[begin DATA FOR PROCESSING]

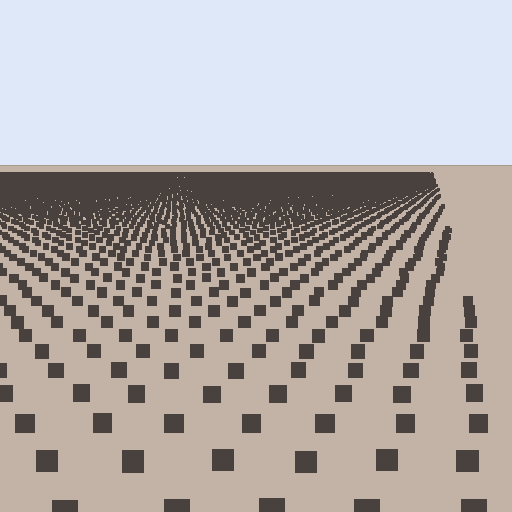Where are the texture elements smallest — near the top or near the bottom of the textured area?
Near the top.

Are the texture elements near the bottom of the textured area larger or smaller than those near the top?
Larger. Near the bottom, elements are closer to the viewer and appear at a bigger on-screen size.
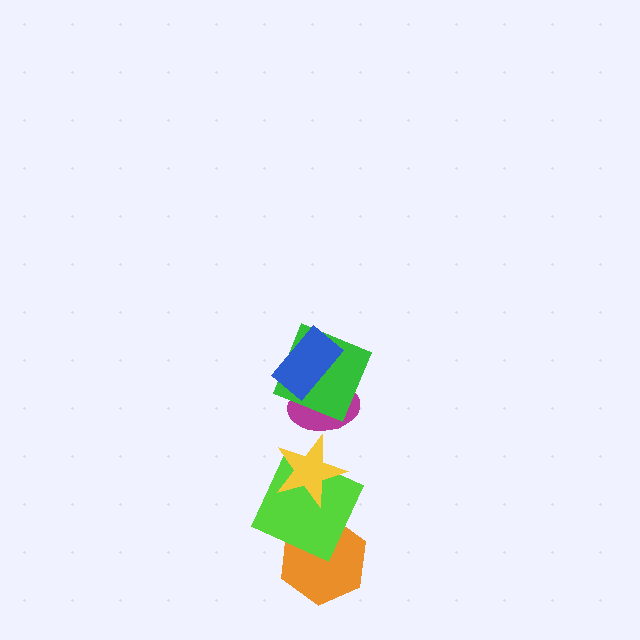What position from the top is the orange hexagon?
The orange hexagon is 6th from the top.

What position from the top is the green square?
The green square is 2nd from the top.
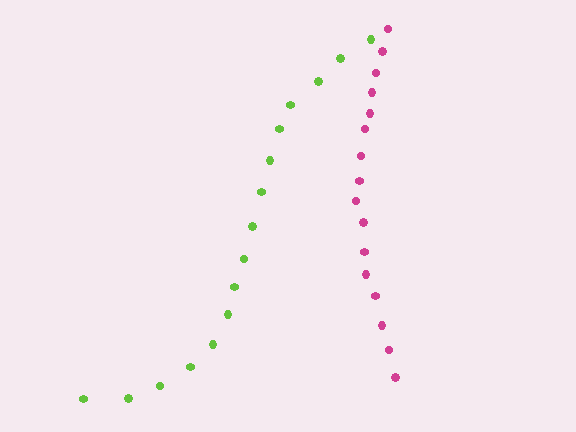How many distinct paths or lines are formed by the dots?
There are 2 distinct paths.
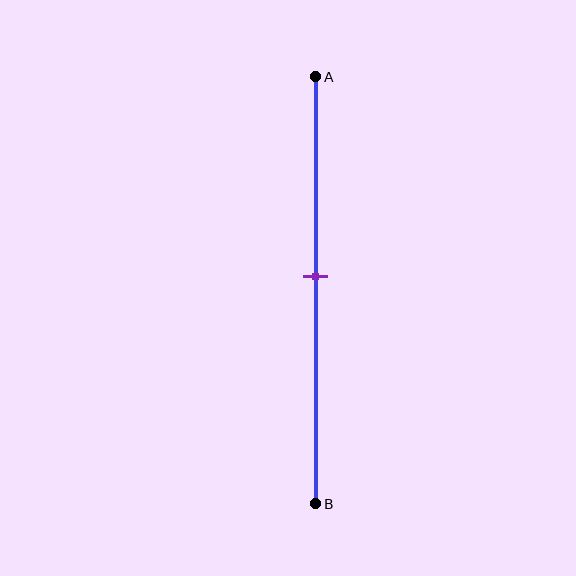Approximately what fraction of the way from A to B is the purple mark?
The purple mark is approximately 45% of the way from A to B.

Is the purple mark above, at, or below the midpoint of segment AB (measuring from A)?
The purple mark is above the midpoint of segment AB.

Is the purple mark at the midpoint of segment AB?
No, the mark is at about 45% from A, not at the 50% midpoint.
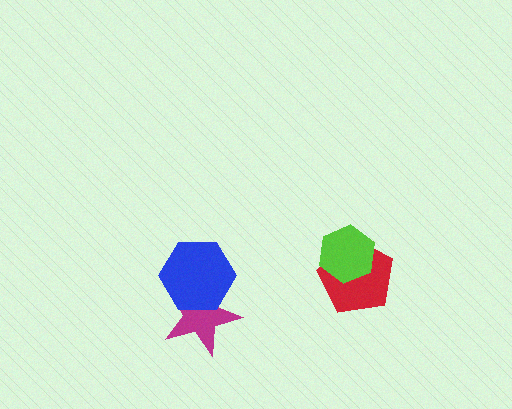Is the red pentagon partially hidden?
Yes, it is partially covered by another shape.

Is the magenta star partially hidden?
Yes, it is partially covered by another shape.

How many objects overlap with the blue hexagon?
1 object overlaps with the blue hexagon.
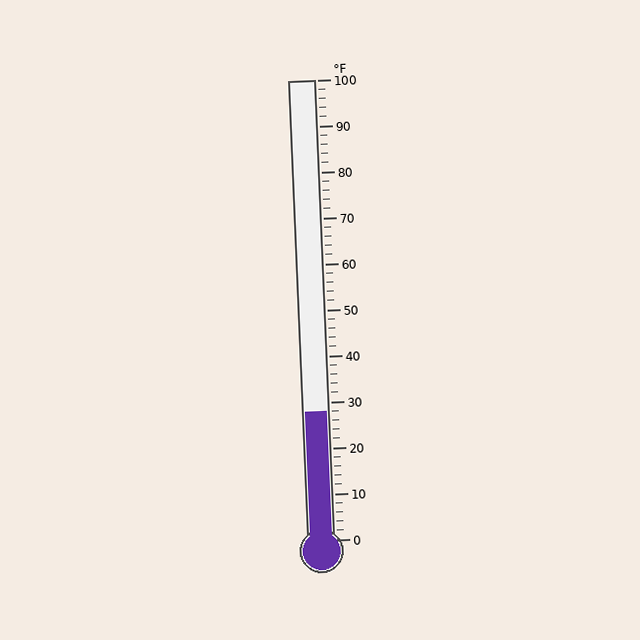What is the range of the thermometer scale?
The thermometer scale ranges from 0°F to 100°F.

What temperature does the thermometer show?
The thermometer shows approximately 28°F.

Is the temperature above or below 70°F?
The temperature is below 70°F.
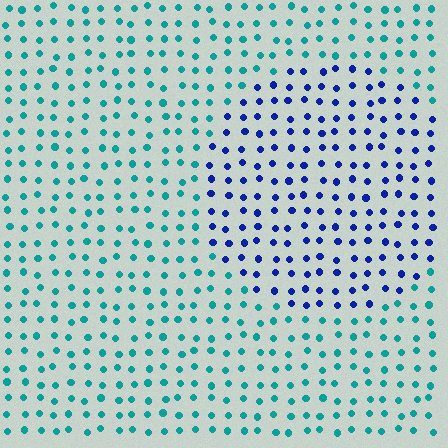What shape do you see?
I see a circle.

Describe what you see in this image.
The image is filled with small teal elements in a uniform arrangement. A circle-shaped region is visible where the elements are tinted to a slightly different hue, forming a subtle color boundary.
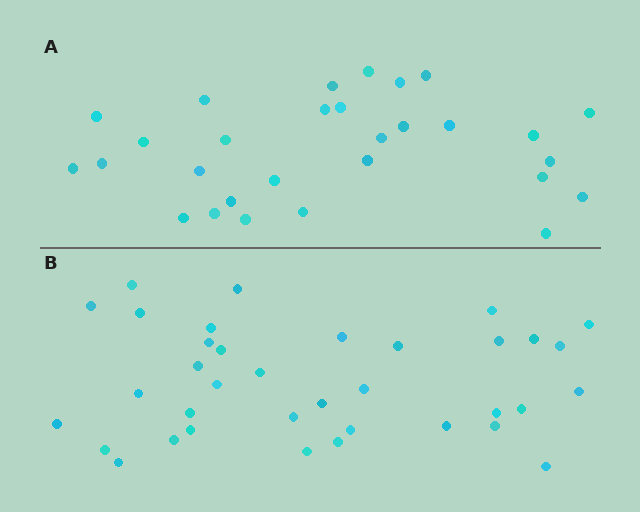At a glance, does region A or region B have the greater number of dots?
Region B (the bottom region) has more dots.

[end DATA FOR PROCESSING]

▶ [REQUEST] Word for word, please, restate the lines of the listing from the one holding "How many objects" down to the last line, leaving out any pictures.

▶ [TASK RESULT]
How many objects overlap with the blue hexagon?
1 object overlaps with the blue hexagon.
What is the range of the thermometer scale?
The thermometer scale ranges from 0°F to 100°F.

What temperature does the thermometer show?
The thermometer shows approximately 28°F.

Is the temperature above or below 70°F?
The temperature is below 70°F.
What shape do you see?
I see a circle.

Describe what you see in this image.
The image is filled with small teal elements in a uniform arrangement. A circle-shaped region is visible where the elements are tinted to a slightly different hue, forming a subtle color boundary.
At a glance, does region A or region B have the greater number of dots?
Region B (the bottom region) has more dots.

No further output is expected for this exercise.